## begin DATA RECORDS

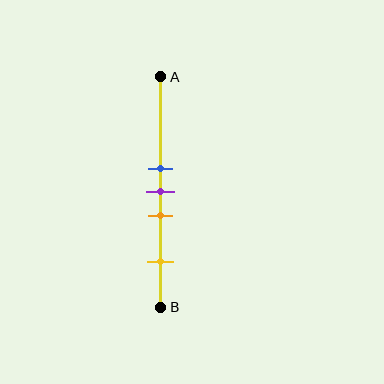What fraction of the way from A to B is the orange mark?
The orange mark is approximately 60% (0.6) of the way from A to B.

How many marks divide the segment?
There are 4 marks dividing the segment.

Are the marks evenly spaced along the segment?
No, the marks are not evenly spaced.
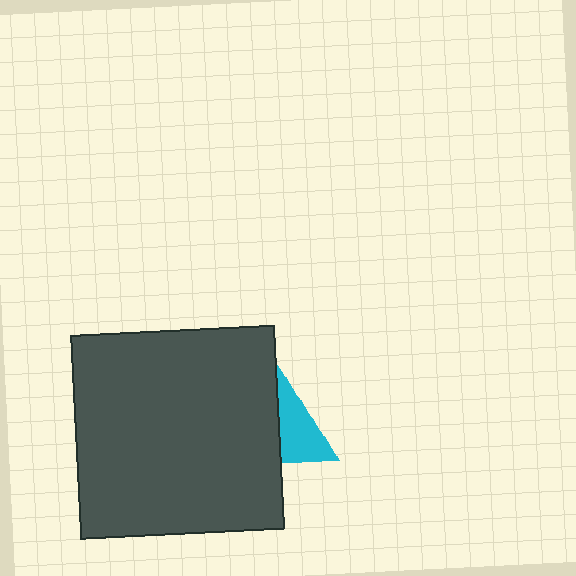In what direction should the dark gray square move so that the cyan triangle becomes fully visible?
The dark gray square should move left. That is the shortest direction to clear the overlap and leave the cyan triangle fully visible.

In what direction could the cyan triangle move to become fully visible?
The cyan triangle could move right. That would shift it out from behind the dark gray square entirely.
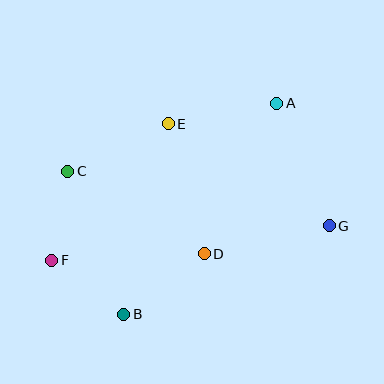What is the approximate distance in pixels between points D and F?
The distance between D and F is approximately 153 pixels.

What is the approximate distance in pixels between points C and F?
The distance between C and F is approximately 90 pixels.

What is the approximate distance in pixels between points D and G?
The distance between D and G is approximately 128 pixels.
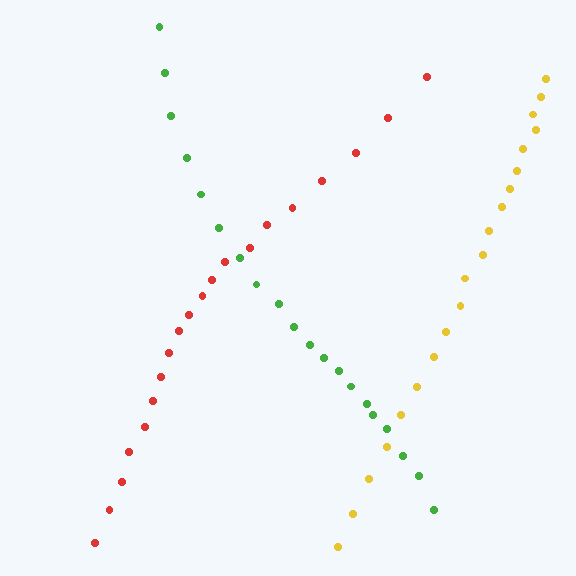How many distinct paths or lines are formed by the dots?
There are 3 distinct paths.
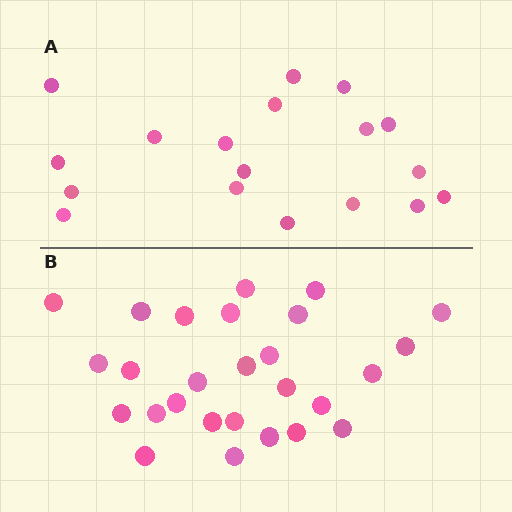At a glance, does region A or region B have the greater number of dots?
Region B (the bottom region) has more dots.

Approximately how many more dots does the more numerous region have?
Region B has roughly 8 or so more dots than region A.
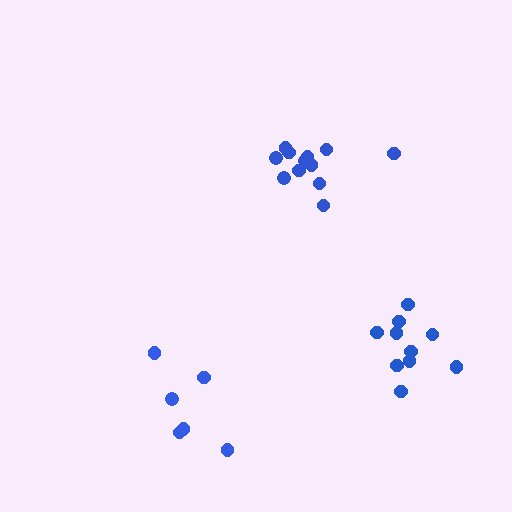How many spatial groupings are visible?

## end DATA RECORDS

## EXERCISE DETAILS
Leaving out every picture, copy exactly the lines from the one that contains "How many distinct" through the end of the entries above.

## TASK RESPONSE
How many distinct paths or lines are formed by the dots?
There are 3 distinct paths.
At a glance, does region A or region B have the greater number of dots?
Region B (the bottom region) has more dots.

Approximately how many more dots does the more numerous region have?
Region B has roughly 8 or so more dots than region A.
How many spatial groupings are visible?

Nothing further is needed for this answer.